BEGIN

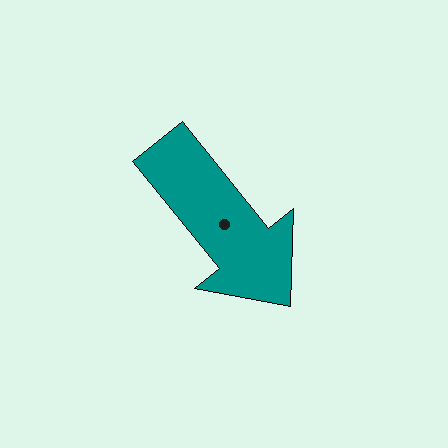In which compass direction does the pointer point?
Southeast.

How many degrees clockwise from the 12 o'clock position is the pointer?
Approximately 141 degrees.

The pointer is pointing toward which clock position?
Roughly 5 o'clock.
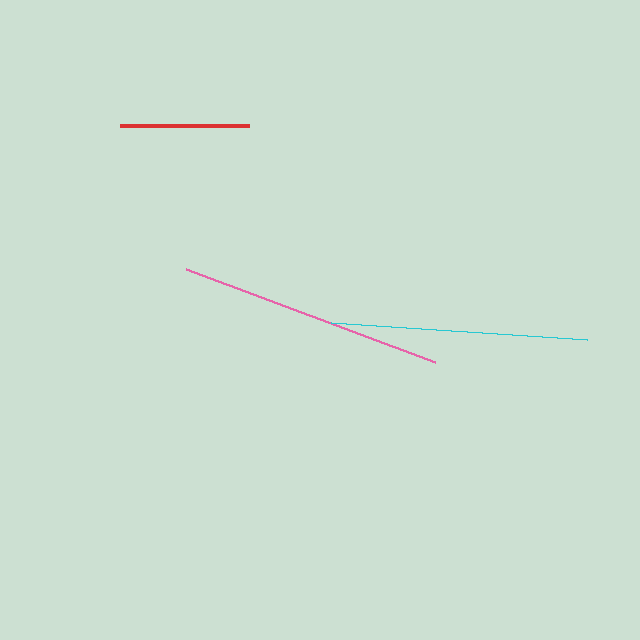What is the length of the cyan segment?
The cyan segment is approximately 257 pixels long.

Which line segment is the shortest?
The red line is the shortest at approximately 129 pixels.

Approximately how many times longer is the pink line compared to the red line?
The pink line is approximately 2.1 times the length of the red line.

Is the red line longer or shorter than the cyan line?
The cyan line is longer than the red line.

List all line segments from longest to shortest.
From longest to shortest: pink and cyan (about equal), red.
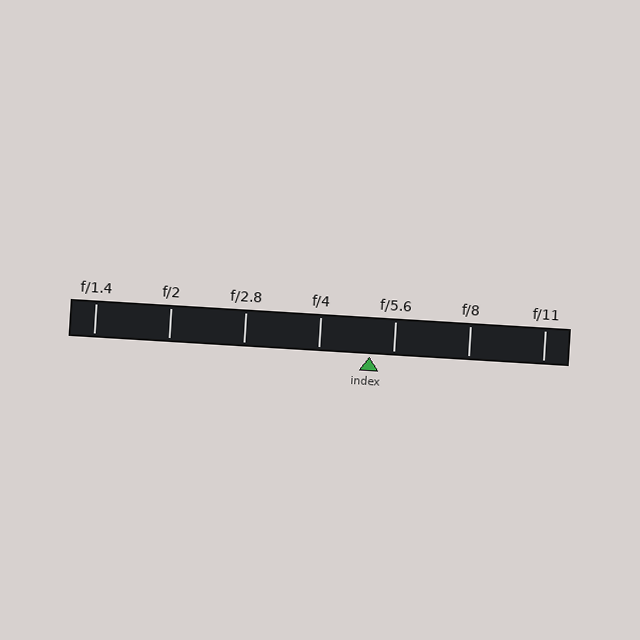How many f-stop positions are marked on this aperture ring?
There are 7 f-stop positions marked.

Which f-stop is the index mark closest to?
The index mark is closest to f/5.6.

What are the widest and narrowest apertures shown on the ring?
The widest aperture shown is f/1.4 and the narrowest is f/11.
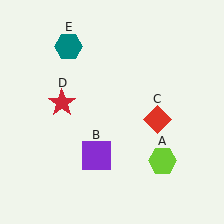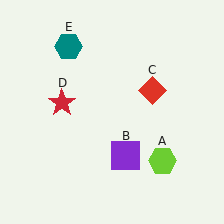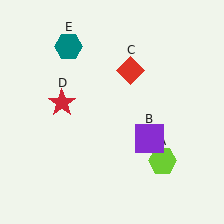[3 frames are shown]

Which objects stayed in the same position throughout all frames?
Lime hexagon (object A) and red star (object D) and teal hexagon (object E) remained stationary.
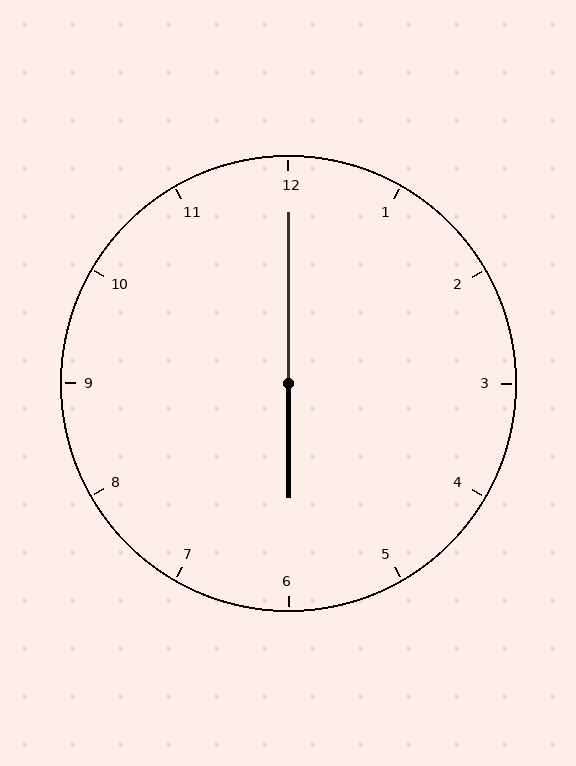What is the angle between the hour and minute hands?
Approximately 180 degrees.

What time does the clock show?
6:00.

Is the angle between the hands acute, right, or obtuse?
It is obtuse.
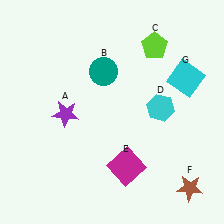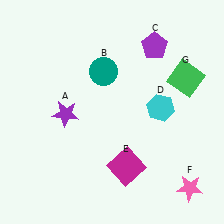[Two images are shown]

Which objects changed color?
C changed from lime to purple. F changed from brown to pink. G changed from cyan to green.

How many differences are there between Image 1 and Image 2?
There are 3 differences between the two images.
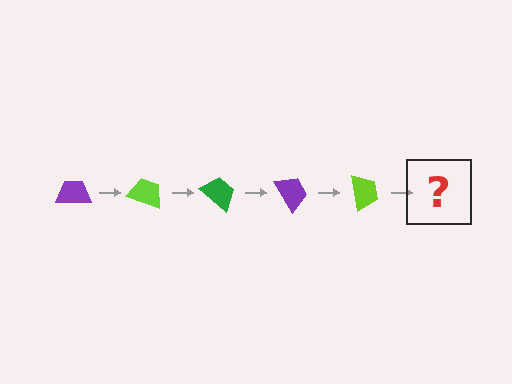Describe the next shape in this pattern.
It should be a green trapezoid, rotated 100 degrees clockwise from the start.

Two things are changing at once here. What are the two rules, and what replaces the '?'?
The two rules are that it rotates 20 degrees clockwise each step and the color cycles through purple, lime, and green. The '?' should be a green trapezoid, rotated 100 degrees clockwise from the start.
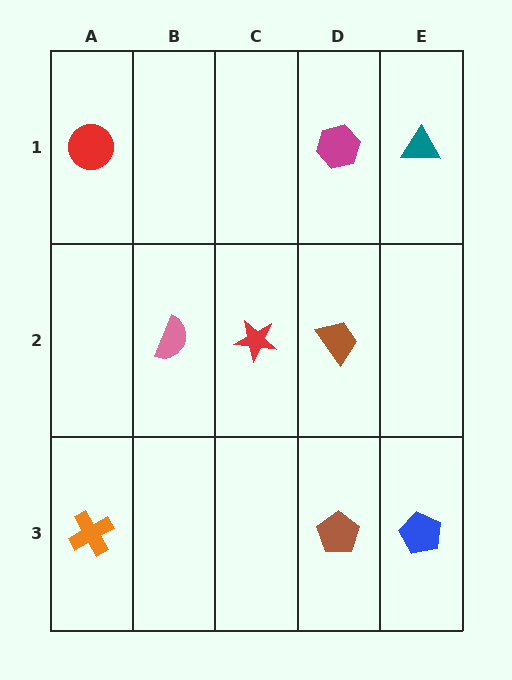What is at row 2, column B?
A pink semicircle.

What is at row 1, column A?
A red circle.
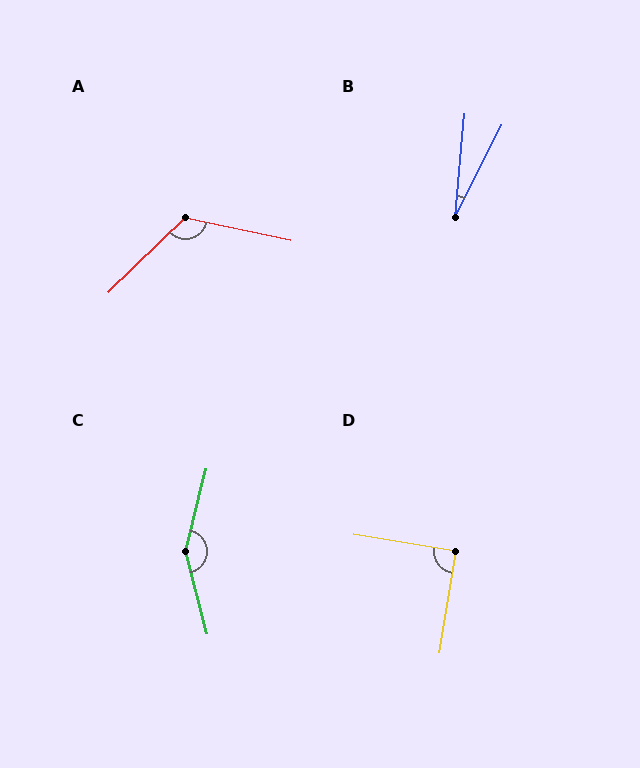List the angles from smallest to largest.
B (21°), D (90°), A (124°), C (151°).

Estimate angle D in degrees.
Approximately 90 degrees.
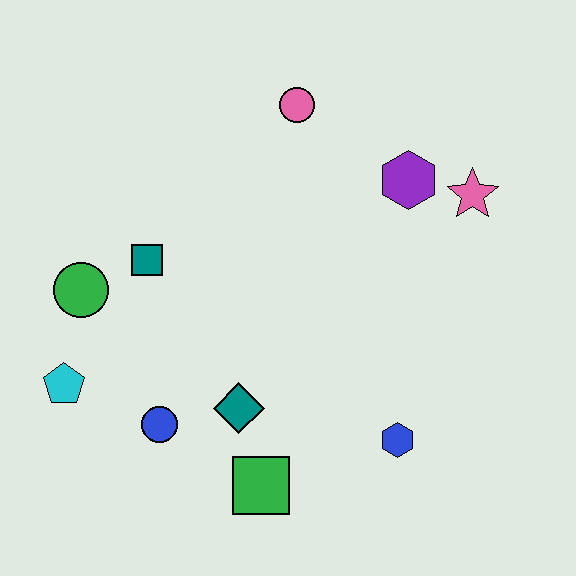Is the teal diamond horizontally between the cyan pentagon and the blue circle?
No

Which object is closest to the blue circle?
The teal diamond is closest to the blue circle.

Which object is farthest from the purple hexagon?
The cyan pentagon is farthest from the purple hexagon.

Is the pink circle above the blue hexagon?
Yes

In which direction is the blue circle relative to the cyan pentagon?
The blue circle is to the right of the cyan pentagon.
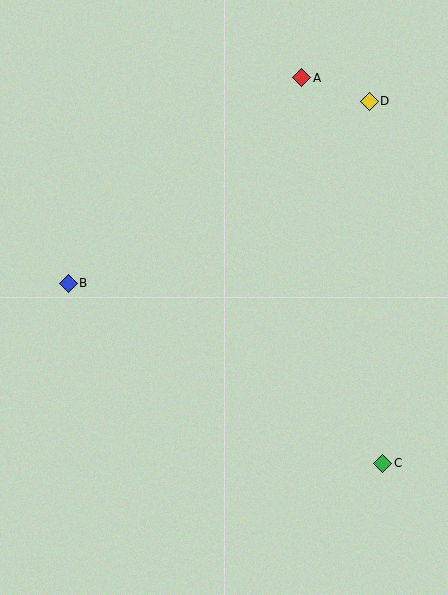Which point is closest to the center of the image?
Point B at (68, 283) is closest to the center.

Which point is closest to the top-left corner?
Point B is closest to the top-left corner.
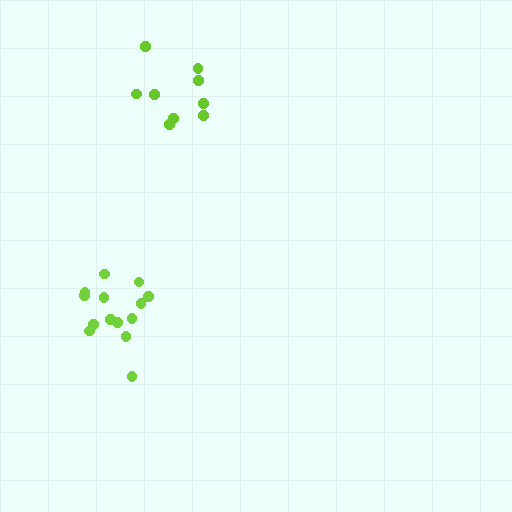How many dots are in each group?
Group 1: 14 dots, Group 2: 9 dots (23 total).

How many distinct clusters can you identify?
There are 2 distinct clusters.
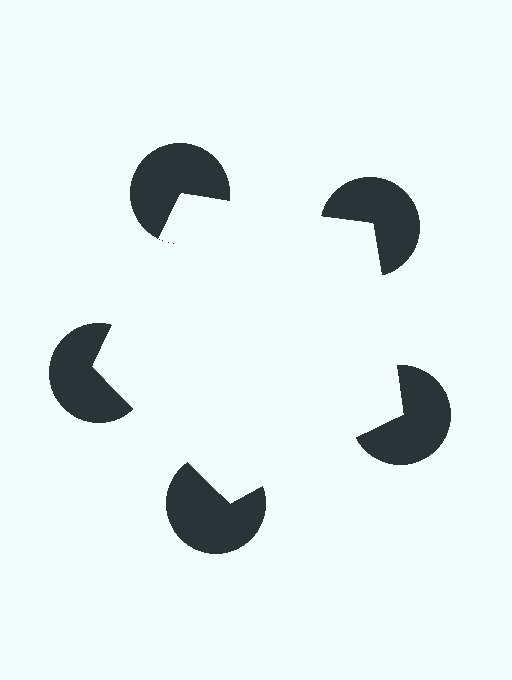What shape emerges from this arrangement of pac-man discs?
An illusory pentagon — its edges are inferred from the aligned wedge cuts in the pac-man discs, not physically drawn.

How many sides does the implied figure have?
5 sides.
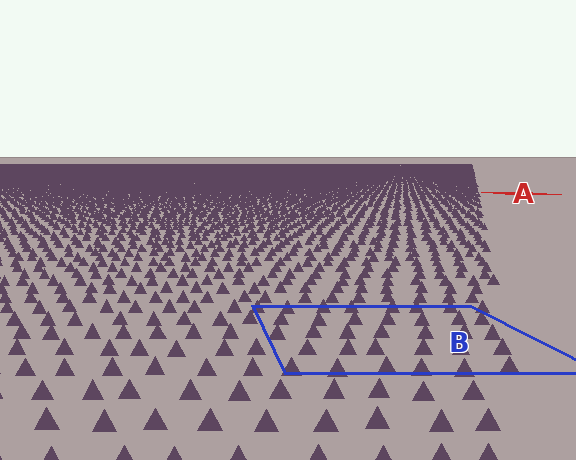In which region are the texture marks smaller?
The texture marks are smaller in region A, because it is farther away.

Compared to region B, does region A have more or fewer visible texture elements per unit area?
Region A has more texture elements per unit area — they are packed more densely because it is farther away.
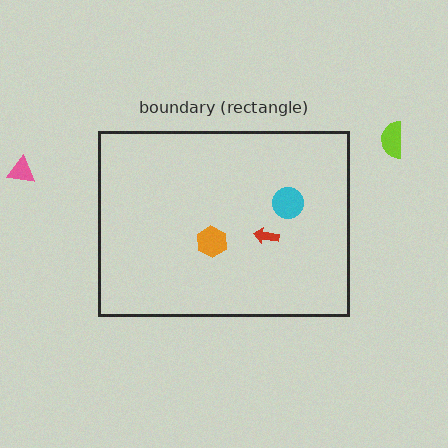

END

Set down the records in full and exactly. Do not carry over any image.

◆ **Task response**
In which compass direction does the pointer point?
Southeast.

How many degrees clockwise from the 12 o'clock position is the pointer?
Approximately 141 degrees.

The pointer is pointing toward which clock position?
Roughly 5 o'clock.
What is the length of the cyan segment?
The cyan segment is approximately 257 pixels long.

Which line segment is the shortest?
The red line is the shortest at approximately 129 pixels.

Approximately how many times longer is the pink line compared to the red line?
The pink line is approximately 2.1 times the length of the red line.

Is the red line longer or shorter than the cyan line?
The cyan line is longer than the red line.

List all line segments from longest to shortest.
From longest to shortest: pink and cyan (about equal), red.
How many f-stop positions are marked on this aperture ring?
There are 7 f-stop positions marked.

Which f-stop is the index mark closest to?
The index mark is closest to f/5.6.

What are the widest and narrowest apertures shown on the ring?
The widest aperture shown is f/1.4 and the narrowest is f/11.
[3 frames are shown]

Which objects stayed in the same position throughout all frames?
Lime hexagon (object A) and red star (object D) and teal hexagon (object E) remained stationary.
What is the angle between the hour and minute hands?
Approximately 180 degrees.

What time does the clock show?
6:00.

Is the angle between the hands acute, right, or obtuse?
It is obtuse.
[Two images are shown]

Which objects changed color?
C changed from lime to purple. F changed from brown to pink. G changed from cyan to green.

How many differences are there between Image 1 and Image 2?
There are 3 differences between the two images.
Describe the next shape in this pattern.
It should be a green trapezoid, rotated 100 degrees clockwise from the start.

Two things are changing at once here. What are the two rules, and what replaces the '?'?
The two rules are that it rotates 20 degrees clockwise each step and the color cycles through purple, lime, and green. The '?' should be a green trapezoid, rotated 100 degrees clockwise from the start.
What is at row 2, column B?
A pink semicircle.

What is at row 1, column A?
A red circle.
List the angles from smallest to largest.
B (21°), D (90°), A (124°), C (151°).

Estimate angle D in degrees.
Approximately 90 degrees.
Is the teal diamond horizontally between the cyan pentagon and the blue circle?
No

Which object is closest to the blue circle?
The teal diamond is closest to the blue circle.

Which object is farthest from the purple hexagon?
The cyan pentagon is farthest from the purple hexagon.

Is the pink circle above the blue hexagon?
Yes

In which direction is the blue circle relative to the cyan pentagon?
The blue circle is to the right of the cyan pentagon.
Which point is closest to the center of the image?
Point B at (68, 283) is closest to the center.

Which point is closest to the top-left corner?
Point B is closest to the top-left corner.
How many dots are in each group?
Group 1: 14 dots, Group 2: 9 dots (23 total).

How many distinct clusters can you identify?
There are 2 distinct clusters.
What shape emerges from this arrangement of pac-man discs?
An illusory pentagon — its edges are inferred from the aligned wedge cuts in the pac-man discs, not physically drawn.

How many sides does the implied figure have?
5 sides.
In which region are the texture marks smaller?
The texture marks are smaller in region A, because it is farther away.

Compared to region B, does region A have more or fewer visible texture elements per unit area?
Region A has more texture elements per unit area — they are packed more densely because it is farther away.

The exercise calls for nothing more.